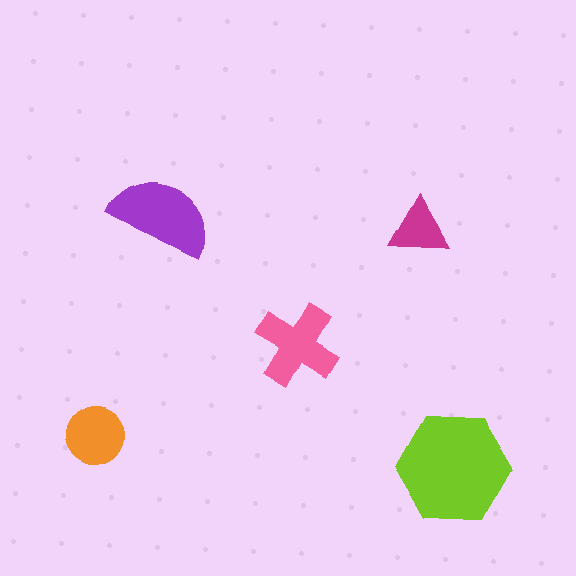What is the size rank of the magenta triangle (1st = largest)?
5th.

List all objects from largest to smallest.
The lime hexagon, the purple semicircle, the pink cross, the orange circle, the magenta triangle.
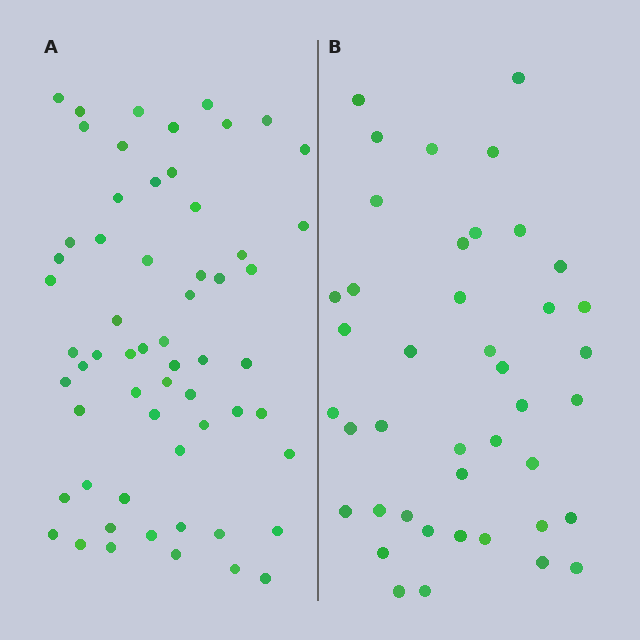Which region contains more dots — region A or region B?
Region A (the left region) has more dots.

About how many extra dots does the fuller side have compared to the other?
Region A has approximately 20 more dots than region B.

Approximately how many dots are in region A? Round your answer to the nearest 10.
About 60 dots.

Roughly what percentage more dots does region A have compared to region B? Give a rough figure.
About 45% more.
**********
[Exercise] Each entry above should be reproduced exactly, with the pictures removed.

[Answer to the problem]
What is the size rank of the magenta triangle (1st = largest)?
5th.

List all objects from largest to smallest.
The lime hexagon, the purple semicircle, the pink cross, the orange circle, the magenta triangle.
Which region contains more dots — region A or region B?
Region A (the left region) has more dots.

About how many extra dots does the fuller side have compared to the other?
Region A has approximately 20 more dots than region B.

Approximately how many dots are in region A? Round your answer to the nearest 10.
About 60 dots.

Roughly what percentage more dots does region A have compared to region B? Give a rough figure.
About 45% more.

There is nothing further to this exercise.